"""

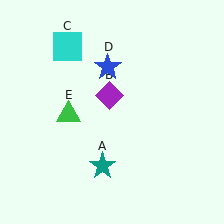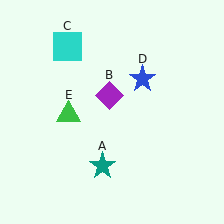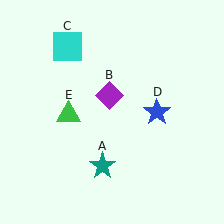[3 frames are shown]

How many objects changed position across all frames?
1 object changed position: blue star (object D).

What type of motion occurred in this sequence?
The blue star (object D) rotated clockwise around the center of the scene.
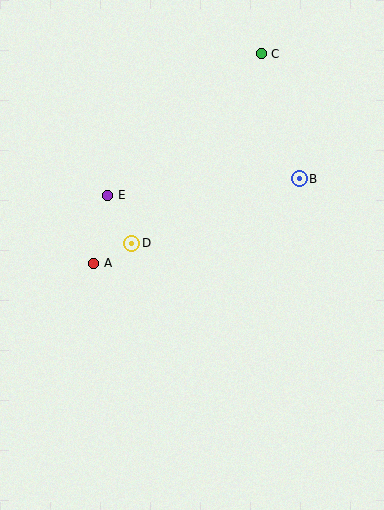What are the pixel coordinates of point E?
Point E is at (108, 195).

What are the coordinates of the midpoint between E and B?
The midpoint between E and B is at (203, 187).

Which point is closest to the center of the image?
Point D at (132, 243) is closest to the center.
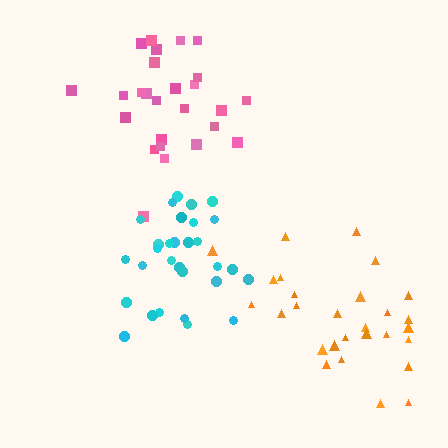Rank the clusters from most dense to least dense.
cyan, pink, orange.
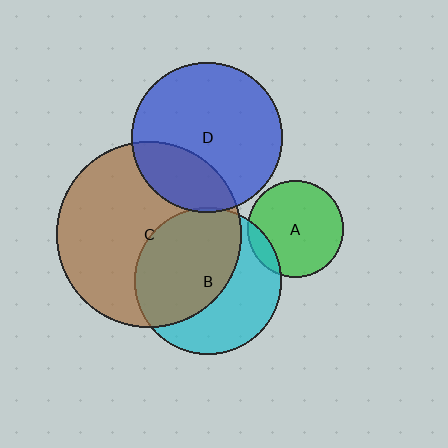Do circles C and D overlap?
Yes.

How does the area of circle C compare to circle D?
Approximately 1.5 times.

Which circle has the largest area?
Circle C (brown).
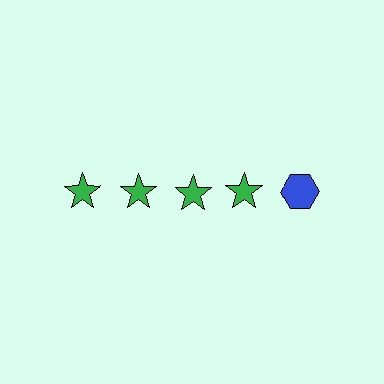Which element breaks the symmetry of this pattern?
The blue hexagon in the top row, rightmost column breaks the symmetry. All other shapes are green stars.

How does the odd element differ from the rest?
It differs in both color (blue instead of green) and shape (hexagon instead of star).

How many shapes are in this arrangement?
There are 5 shapes arranged in a grid pattern.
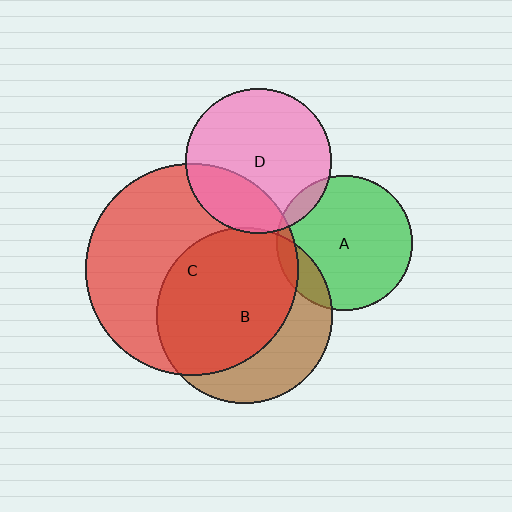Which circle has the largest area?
Circle C (red).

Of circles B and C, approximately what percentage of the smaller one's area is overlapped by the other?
Approximately 65%.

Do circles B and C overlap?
Yes.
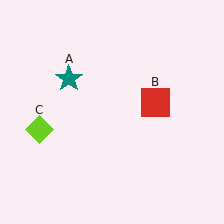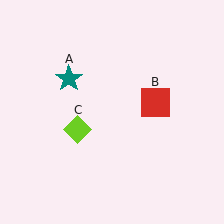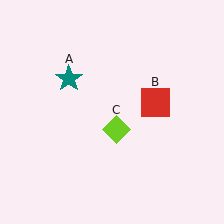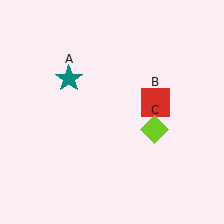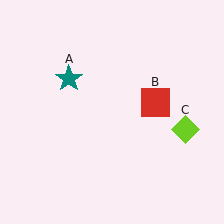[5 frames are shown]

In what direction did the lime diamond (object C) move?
The lime diamond (object C) moved right.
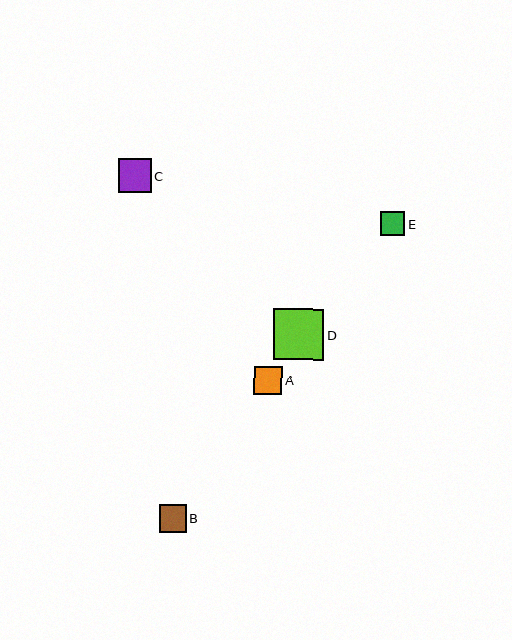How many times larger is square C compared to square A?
Square C is approximately 1.2 times the size of square A.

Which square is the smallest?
Square E is the smallest with a size of approximately 24 pixels.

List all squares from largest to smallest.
From largest to smallest: D, C, A, B, E.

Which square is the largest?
Square D is the largest with a size of approximately 51 pixels.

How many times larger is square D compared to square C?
Square D is approximately 1.5 times the size of square C.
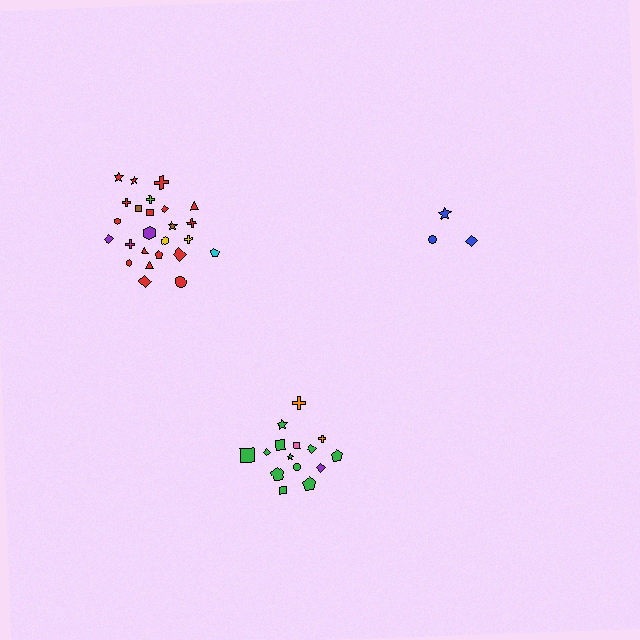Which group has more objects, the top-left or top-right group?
The top-left group.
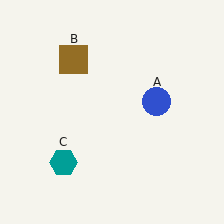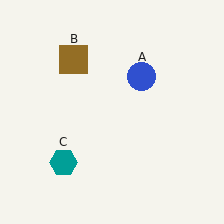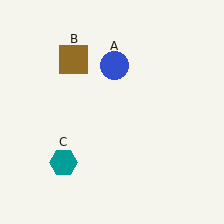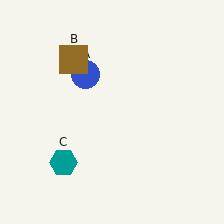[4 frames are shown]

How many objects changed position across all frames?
1 object changed position: blue circle (object A).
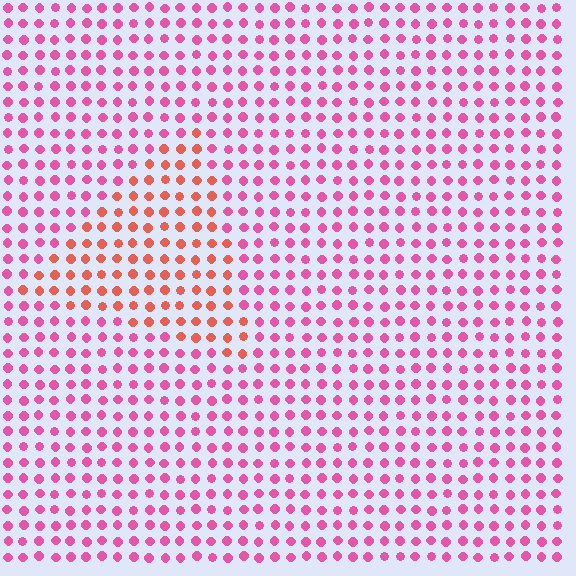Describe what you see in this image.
The image is filled with small pink elements in a uniform arrangement. A triangle-shaped region is visible where the elements are tinted to a slightly different hue, forming a subtle color boundary.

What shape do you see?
I see a triangle.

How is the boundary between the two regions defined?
The boundary is defined purely by a slight shift in hue (about 39 degrees). Spacing, size, and orientation are identical on both sides.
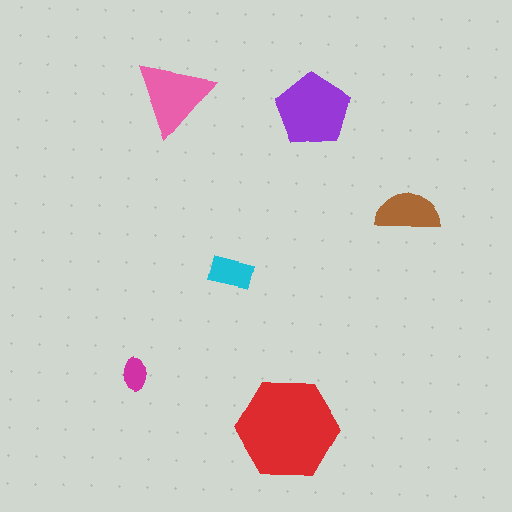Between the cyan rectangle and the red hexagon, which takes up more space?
The red hexagon.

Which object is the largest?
The red hexagon.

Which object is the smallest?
The magenta ellipse.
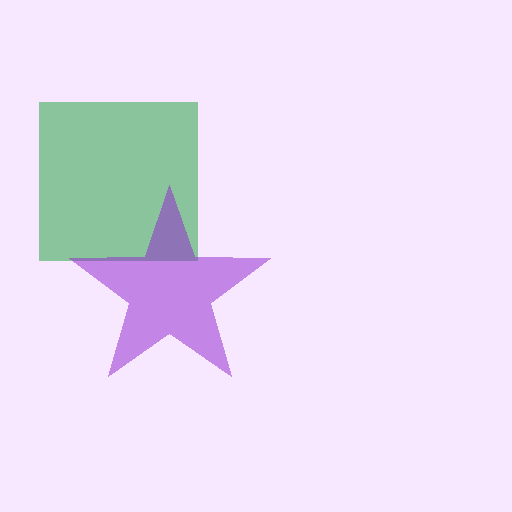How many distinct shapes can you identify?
There are 2 distinct shapes: a green square, a purple star.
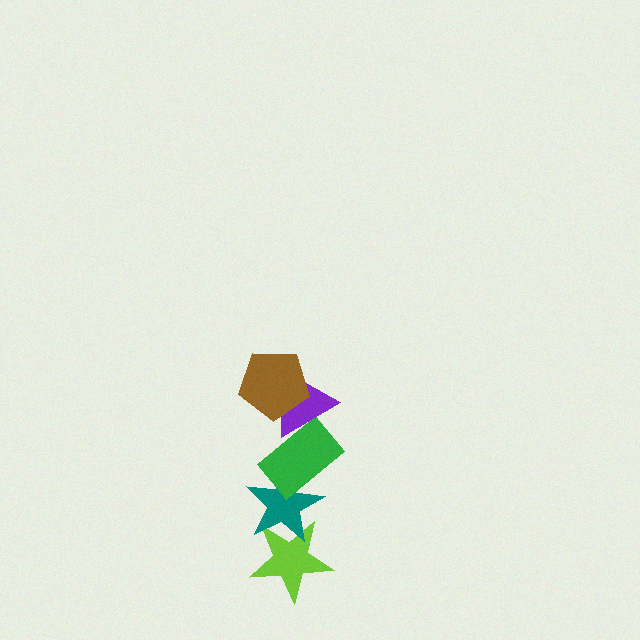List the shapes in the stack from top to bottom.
From top to bottom: the brown pentagon, the purple triangle, the green rectangle, the teal star, the lime star.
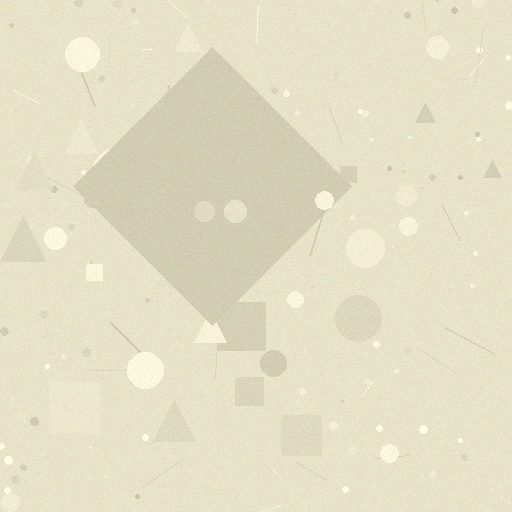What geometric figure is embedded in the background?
A diamond is embedded in the background.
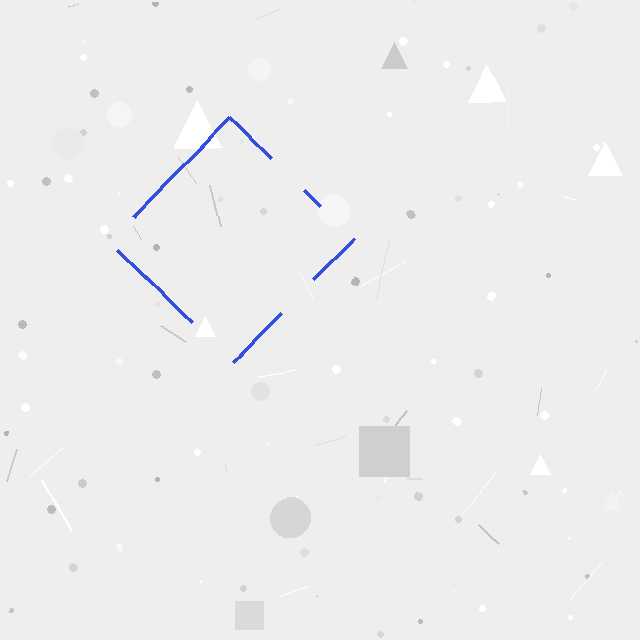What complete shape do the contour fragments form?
The contour fragments form a diamond.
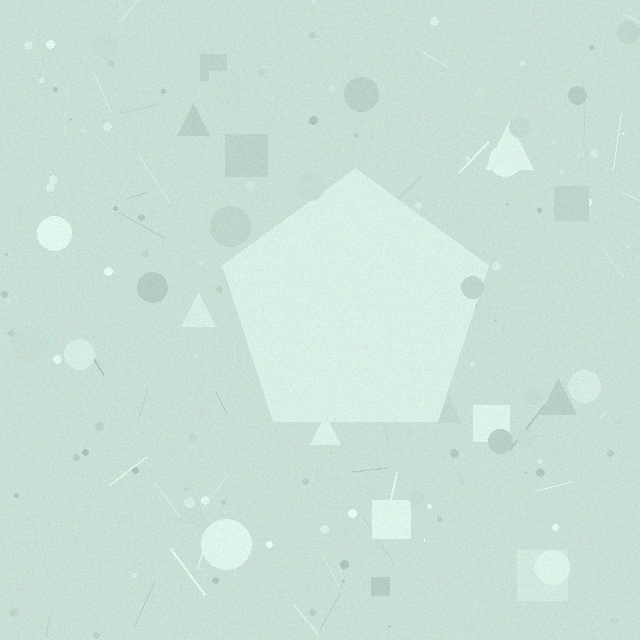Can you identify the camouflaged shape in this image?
The camouflaged shape is a pentagon.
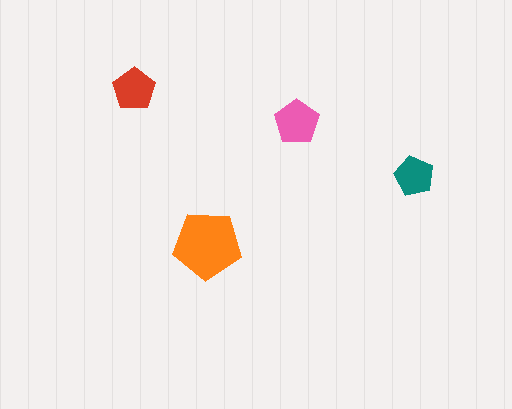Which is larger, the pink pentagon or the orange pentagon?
The orange one.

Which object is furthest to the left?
The red pentagon is leftmost.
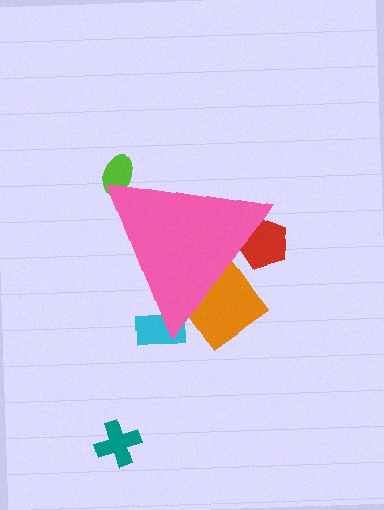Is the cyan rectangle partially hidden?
Yes, the cyan rectangle is partially hidden behind the pink triangle.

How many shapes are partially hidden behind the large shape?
4 shapes are partially hidden.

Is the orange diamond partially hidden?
Yes, the orange diamond is partially hidden behind the pink triangle.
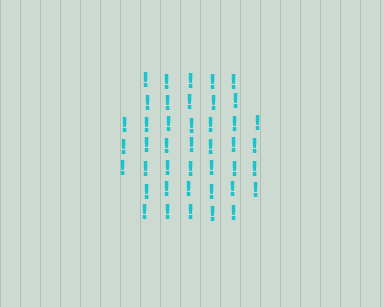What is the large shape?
The large shape is a hexagon.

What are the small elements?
The small elements are exclamation marks.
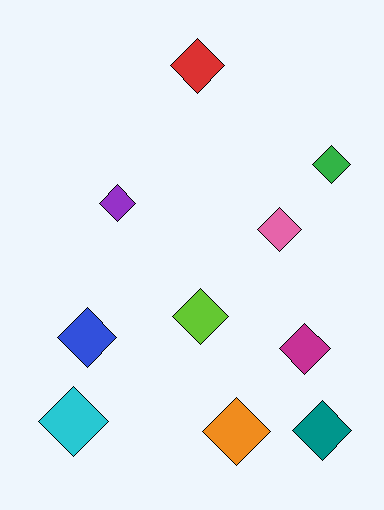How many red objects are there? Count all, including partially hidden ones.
There is 1 red object.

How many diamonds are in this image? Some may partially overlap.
There are 10 diamonds.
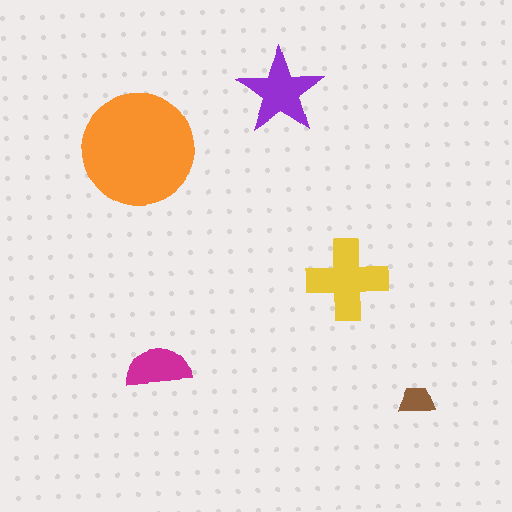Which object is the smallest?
The brown trapezoid.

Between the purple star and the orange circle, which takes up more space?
The orange circle.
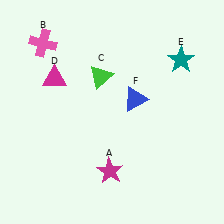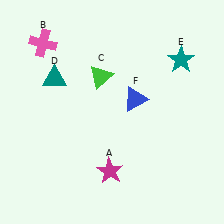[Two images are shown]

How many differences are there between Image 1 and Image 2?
There is 1 difference between the two images.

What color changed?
The triangle (D) changed from magenta in Image 1 to teal in Image 2.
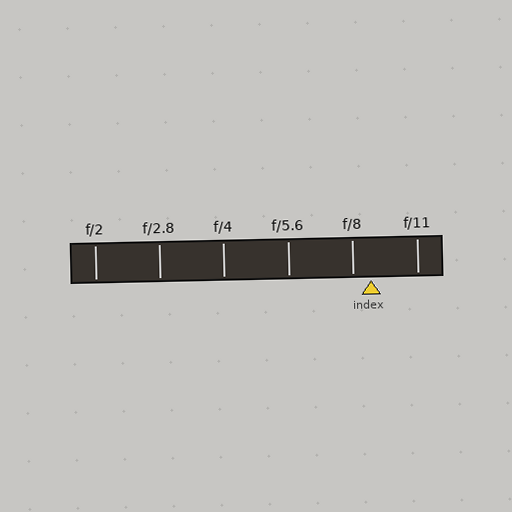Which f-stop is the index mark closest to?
The index mark is closest to f/8.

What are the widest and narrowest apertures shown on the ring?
The widest aperture shown is f/2 and the narrowest is f/11.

"""

## TO DO
Without the pictures, reproduce every line of the records above exactly.

## SOLUTION FOR THIS PROBLEM
[3 frames are shown]

How many objects changed position across all frames?
1 object changed position: blue star (object D).

What type of motion occurred in this sequence?
The blue star (object D) rotated clockwise around the center of the scene.
What are the pixel coordinates of point E?
Point E is at (108, 195).

What are the coordinates of the midpoint between E and B?
The midpoint between E and B is at (203, 187).

Which point is closest to the center of the image?
Point D at (132, 243) is closest to the center.
Rank the clusters from most dense to least dense.
cyan, pink, orange.
Do circles C and D overlap?
Yes.

How does the area of circle C compare to circle D?
Approximately 1.5 times.

Which circle has the largest area?
Circle C (brown).
Which element breaks the symmetry of this pattern?
The blue hexagon in the top row, rightmost column breaks the symmetry. All other shapes are green stars.

How does the odd element differ from the rest?
It differs in both color (blue instead of green) and shape (hexagon instead of star).

How many shapes are in this arrangement?
There are 5 shapes arranged in a grid pattern.
Which circle has the largest area?
Circle C (red).

Of circles B and C, approximately what percentage of the smaller one's area is overlapped by the other?
Approximately 65%.

Do circles B and C overlap?
Yes.
[5 frames are shown]

In what direction did the lime diamond (object C) move?
The lime diamond (object C) moved right.
How many times larger is square C compared to square A?
Square C is approximately 1.2 times the size of square A.

Which square is the smallest?
Square E is the smallest with a size of approximately 24 pixels.

List all squares from largest to smallest.
From largest to smallest: D, C, A, B, E.

Which square is the largest?
Square D is the largest with a size of approximately 51 pixels.

How many times larger is square D compared to square C?
Square D is approximately 1.5 times the size of square C.
Which group has more objects, the top-left or top-right group?
The top-left group.
[4 frames are shown]

How many objects changed position across all frames?
1 object changed position: blue circle (object A).
Describe what you see in this image.
The image is filled with small pink elements in a uniform arrangement. A triangle-shaped region is visible where the elements are tinted to a slightly different hue, forming a subtle color boundary.

What shape do you see?
I see a triangle.

How is the boundary between the two regions defined?
The boundary is defined purely by a slight shift in hue (about 39 degrees). Spacing, size, and orientation are identical on both sides.
Between the cyan rectangle and the red hexagon, which takes up more space?
The red hexagon.

Which object is the largest?
The red hexagon.

Which object is the smallest?
The magenta ellipse.
How many distinct shapes can you identify?
There are 2 distinct shapes: a green square, a purple star.
List the shapes in the stack from top to bottom.
From top to bottom: the brown pentagon, the purple triangle, the green rectangle, the teal star, the lime star.
What geometric figure is embedded in the background?
A diamond is embedded in the background.
What complete shape do the contour fragments form?
The contour fragments form a diamond.
Can you identify the camouflaged shape in this image?
The camouflaged shape is a pentagon.
Which is larger, the pink pentagon or the orange pentagon?
The orange one.

Which object is furthest to the left?
The red pentagon is leftmost.
Is the cyan rectangle partially hidden?
Yes, the cyan rectangle is partially hidden behind the pink triangle.

How many shapes are partially hidden behind the large shape?
4 shapes are partially hidden.

Is the orange diamond partially hidden?
Yes, the orange diamond is partially hidden behind the pink triangle.
What is the large shape?
The large shape is a hexagon.

What are the small elements?
The small elements are exclamation marks.
How many red objects are there? Count all, including partially hidden ones.
There is 1 red object.

How many diamonds are in this image? Some may partially overlap.
There are 10 diamonds.
Which object is the smallest?
The brown trapezoid.

Between the purple star and the orange circle, which takes up more space?
The orange circle.
[Two images are shown]

How many differences are there between Image 1 and Image 2?
There is 1 difference between the two images.

What color changed?
The triangle (D) changed from magenta in Image 1 to teal in Image 2.
Which f-stop is the index mark closest to?
The index mark is closest to f/8.

What are the widest and narrowest apertures shown on the ring?
The widest aperture shown is f/2 and the narrowest is f/11.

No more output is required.